> Work order
Beginning with the line that contains "Is the purple hexagon partially hidden?", write out each remaining line of the records below exactly. Do not copy any picture.

[Rendered shape question records]
◇ ◇ ◇ ◇ ◇ ◇ ◇

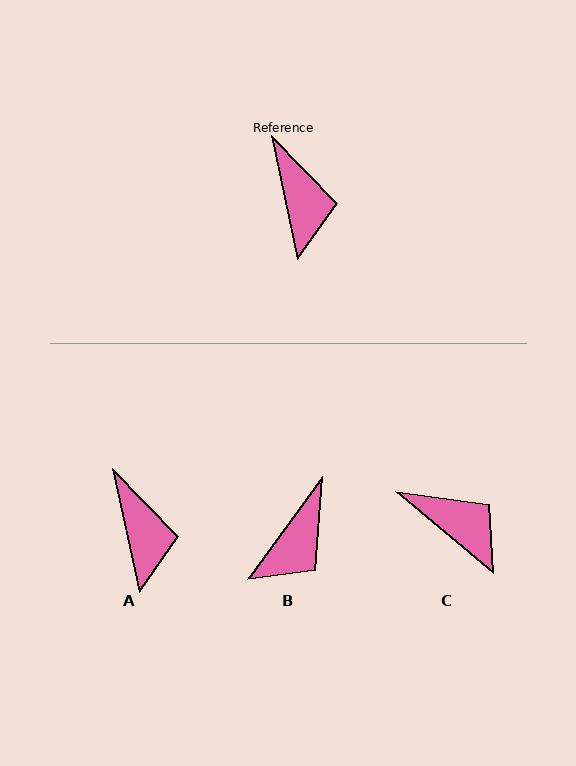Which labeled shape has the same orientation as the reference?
A.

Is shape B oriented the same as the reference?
No, it is off by about 48 degrees.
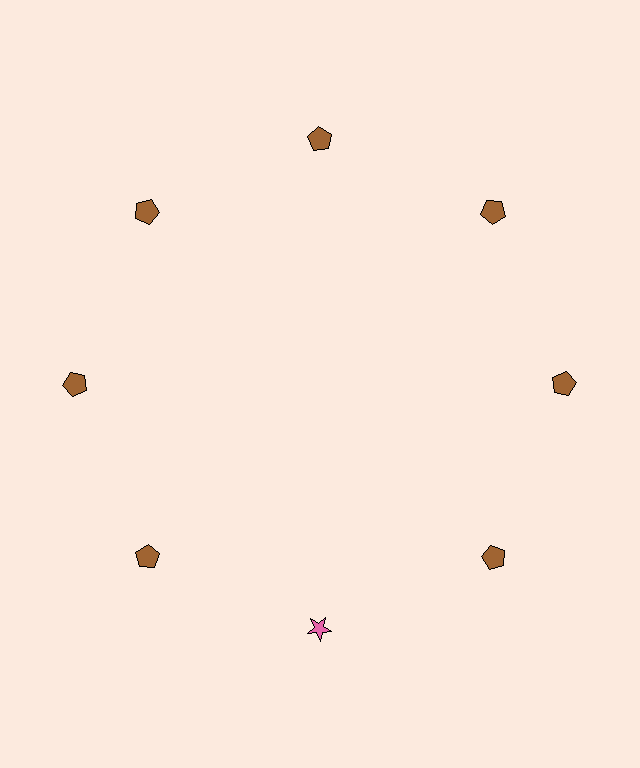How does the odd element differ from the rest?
It differs in both color (pink instead of brown) and shape (star instead of pentagon).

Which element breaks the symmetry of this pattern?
The pink star at roughly the 6 o'clock position breaks the symmetry. All other shapes are brown pentagons.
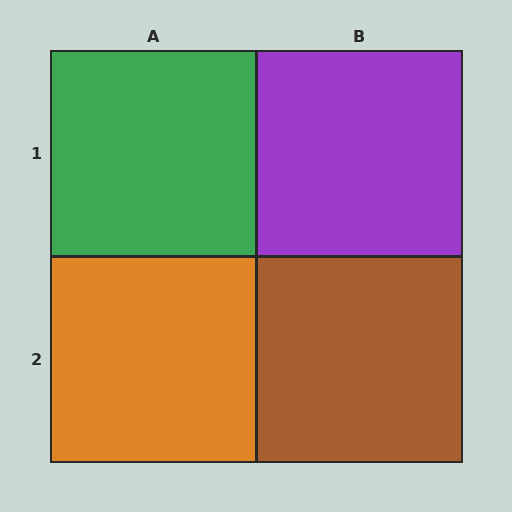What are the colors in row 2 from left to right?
Orange, brown.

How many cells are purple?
1 cell is purple.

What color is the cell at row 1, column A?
Green.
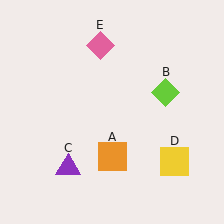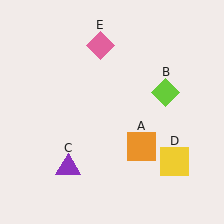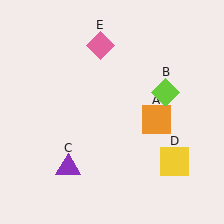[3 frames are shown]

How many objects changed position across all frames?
1 object changed position: orange square (object A).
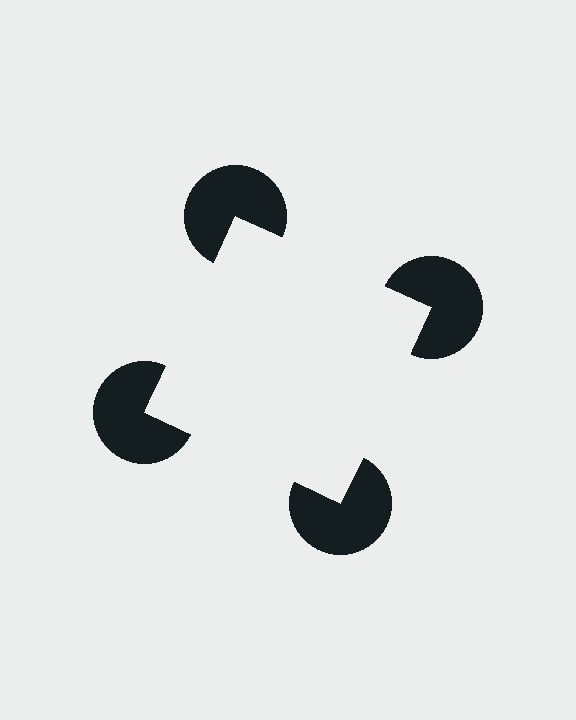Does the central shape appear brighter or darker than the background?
It typically appears slightly brighter than the background, even though no actual brightness change is drawn.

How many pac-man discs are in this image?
There are 4 — one at each vertex of the illusory square.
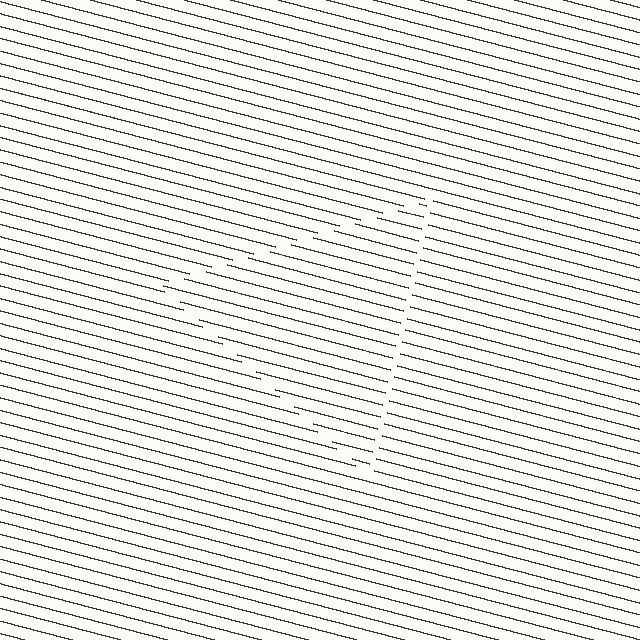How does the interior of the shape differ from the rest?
The interior of the shape contains the same grating, shifted by half a period — the contour is defined by the phase discontinuity where line-ends from the inner and outer gratings abut.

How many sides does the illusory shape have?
3 sides — the line-ends trace a triangle.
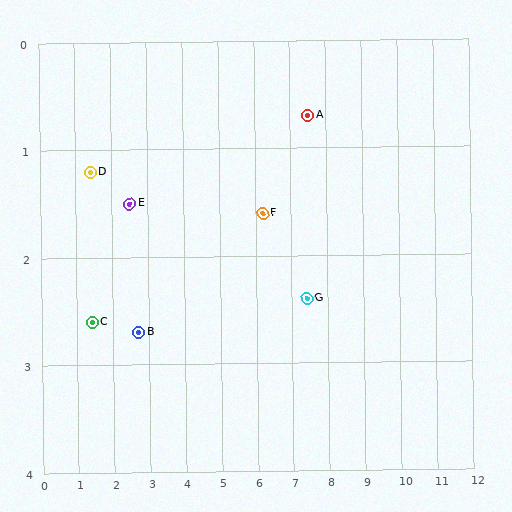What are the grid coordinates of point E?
Point E is at approximately (2.5, 1.5).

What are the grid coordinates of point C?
Point C is at approximately (1.4, 2.6).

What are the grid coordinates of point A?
Point A is at approximately (7.5, 0.7).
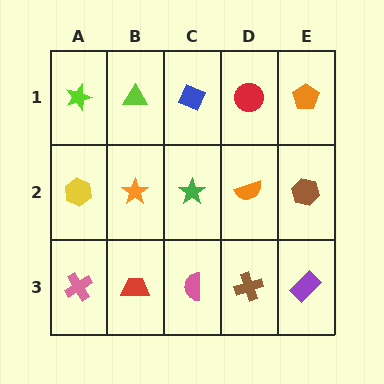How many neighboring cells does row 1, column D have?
3.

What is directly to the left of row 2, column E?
An orange semicircle.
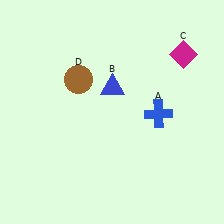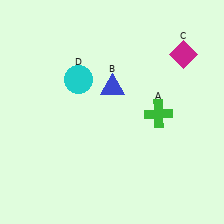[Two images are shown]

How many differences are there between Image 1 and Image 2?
There are 2 differences between the two images.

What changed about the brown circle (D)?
In Image 1, D is brown. In Image 2, it changed to cyan.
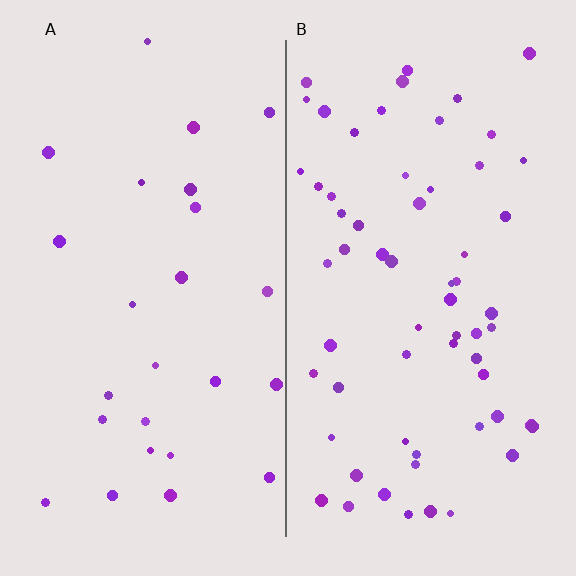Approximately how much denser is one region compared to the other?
Approximately 2.5× — region B over region A.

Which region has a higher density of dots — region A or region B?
B (the right).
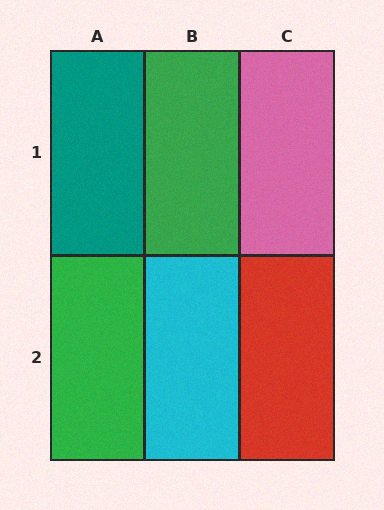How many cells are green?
2 cells are green.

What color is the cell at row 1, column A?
Teal.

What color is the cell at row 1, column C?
Pink.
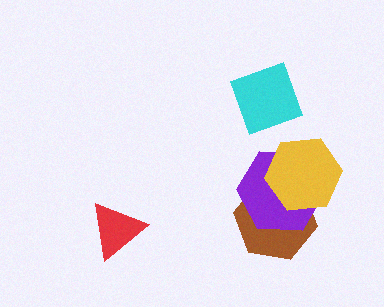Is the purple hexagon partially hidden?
Yes, it is partially covered by another shape.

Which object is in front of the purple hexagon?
The yellow hexagon is in front of the purple hexagon.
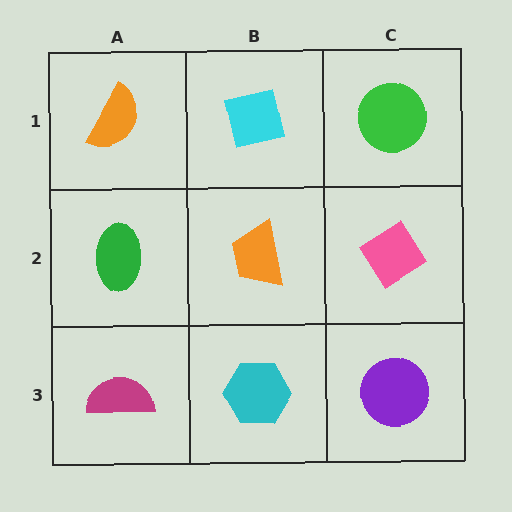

◇ ◇ ◇ ◇ ◇ ◇ ◇

> Response below
Is the purple hexagon partially hidden?
Yes, it is partially covered by another shape.

Which object is in front of the purple hexagon?
The yellow hexagon is in front of the purple hexagon.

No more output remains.